Shape perception records:
##########

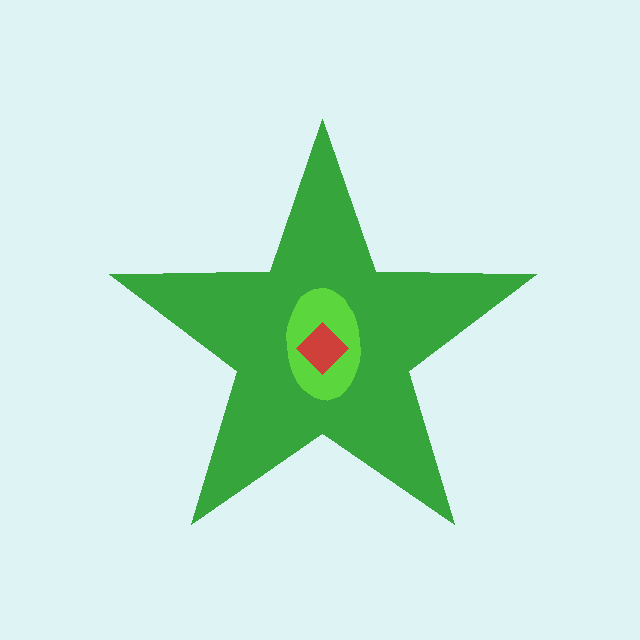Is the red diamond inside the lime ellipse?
Yes.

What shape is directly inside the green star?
The lime ellipse.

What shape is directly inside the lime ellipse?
The red diamond.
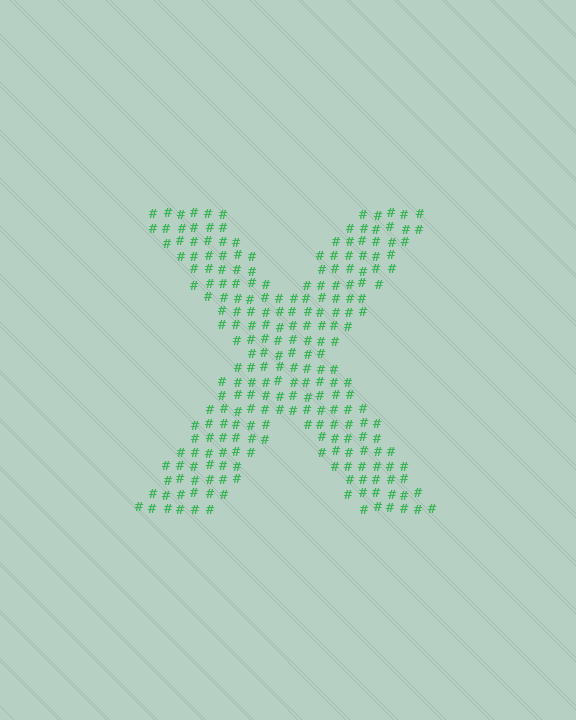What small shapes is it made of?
It is made of small hash symbols.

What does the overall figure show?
The overall figure shows the letter X.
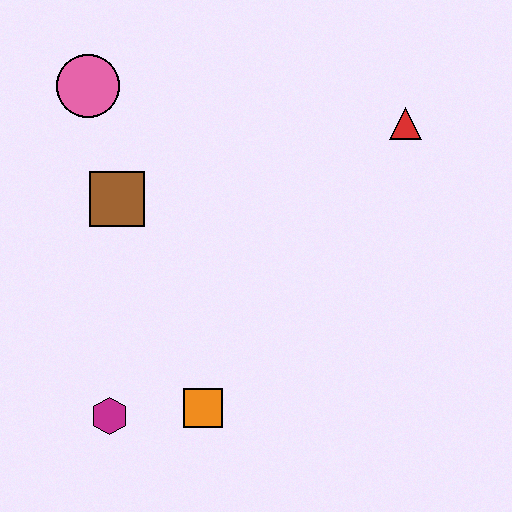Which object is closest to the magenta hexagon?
The orange square is closest to the magenta hexagon.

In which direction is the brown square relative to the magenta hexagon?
The brown square is above the magenta hexagon.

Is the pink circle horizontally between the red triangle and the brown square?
No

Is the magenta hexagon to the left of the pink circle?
No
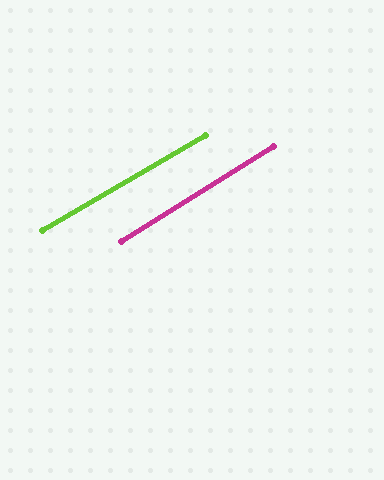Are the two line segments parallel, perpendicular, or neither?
Parallel — their directions differ by only 1.5°.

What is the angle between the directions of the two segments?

##########

■ WORK INSTRUCTIONS:
Your copy should match the records word for word, with the pictures removed.

■ ANSWER TO THIS PROBLEM:
Is the red diamond inside the lime ellipse?
Yes.

What shape is directly inside the green star?
The lime ellipse.

What shape is directly inside the lime ellipse?
The red diamond.
What small shapes is it made of?
It is made of small hash symbols.

What does the overall figure show?
The overall figure shows the letter X.
Which object is closest to the magenta hexagon?
The orange square is closest to the magenta hexagon.

In which direction is the brown square relative to the magenta hexagon?
The brown square is above the magenta hexagon.

Is the pink circle horizontally between the red triangle and the brown square?
No

Is the magenta hexagon to the left of the pink circle?
No
Are the two line segments parallel, perpendicular, or neither?
Parallel — their directions differ by only 1.5°.

What is the angle between the directions of the two segments?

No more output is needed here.